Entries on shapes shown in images
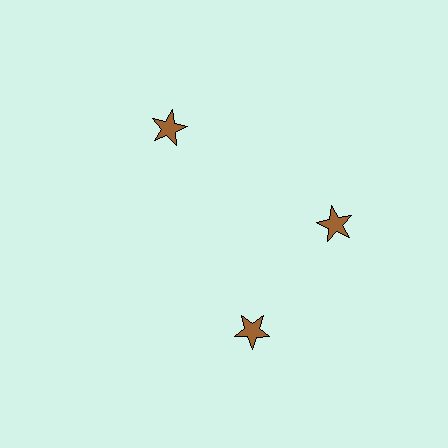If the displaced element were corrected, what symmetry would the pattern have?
It would have 3-fold rotational symmetry — the pattern would map onto itself every 120 degrees.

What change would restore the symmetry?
The symmetry would be restored by rotating it back into even spacing with its neighbors so that all 3 stars sit at equal angles and equal distance from the center.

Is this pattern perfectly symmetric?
No. The 3 brown stars are arranged in a ring, but one element near the 7 o'clock position is rotated out of alignment along the ring, breaking the 3-fold rotational symmetry.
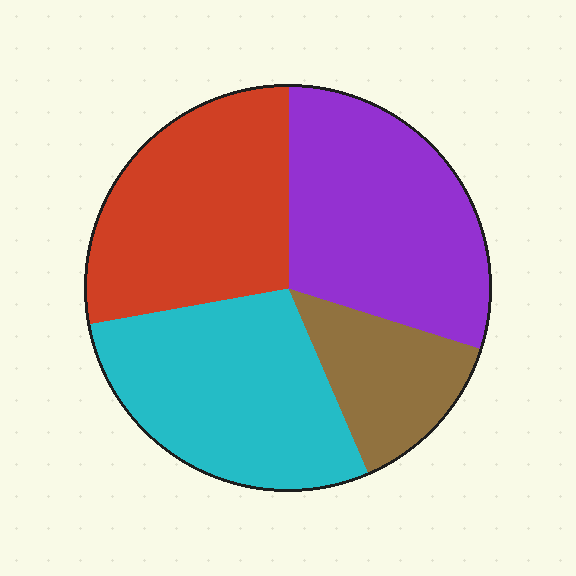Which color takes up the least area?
Brown, at roughly 15%.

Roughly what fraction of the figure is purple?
Purple takes up between a sixth and a third of the figure.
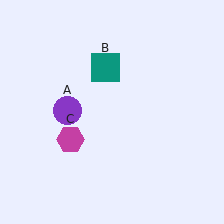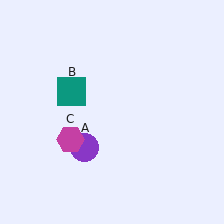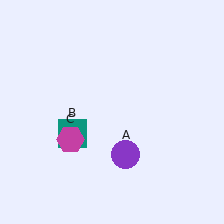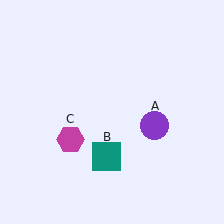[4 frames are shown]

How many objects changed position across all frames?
2 objects changed position: purple circle (object A), teal square (object B).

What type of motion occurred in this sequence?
The purple circle (object A), teal square (object B) rotated counterclockwise around the center of the scene.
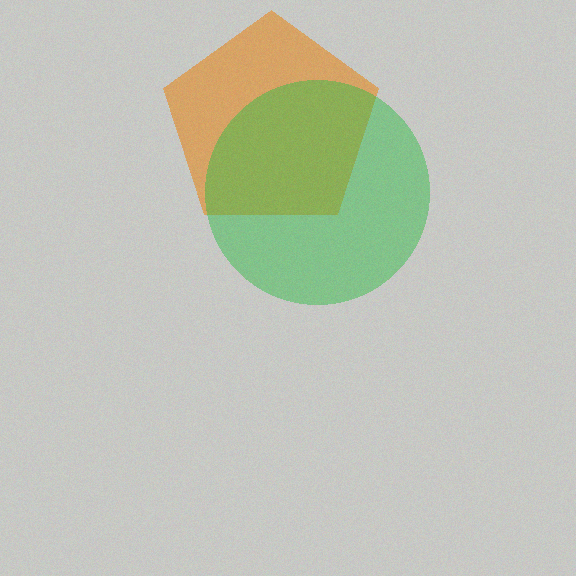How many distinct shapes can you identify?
There are 2 distinct shapes: an orange pentagon, a green circle.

**Task instructions**
Quote the listing above in full, except for the pictures.

**Problem solution**
If the displaced element were corrected, what symmetry would the pattern have?
It would have 3-fold rotational symmetry — the pattern would map onto itself every 120 degrees.

What change would restore the symmetry?
The symmetry would be restored by rotating it back into even spacing with its neighbors so that all 3 stars sit at equal angles and equal distance from the center.

Is this pattern perfectly symmetric?
No. The 3 brown stars are arranged in a ring, but one element near the 7 o'clock position is rotated out of alignment along the ring, breaking the 3-fold rotational symmetry.
Which color takes up the least area?
Brown, at roughly 15%.

Roughly what fraction of the figure is purple?
Purple takes up between a sixth and a third of the figure.
[4 frames are shown]

How many objects changed position across all frames?
2 objects changed position: purple circle (object A), teal square (object B).

What type of motion occurred in this sequence?
The purple circle (object A), teal square (object B) rotated counterclockwise around the center of the scene.
How many distinct shapes can you identify?
There are 2 distinct shapes: an orange pentagon, a green circle.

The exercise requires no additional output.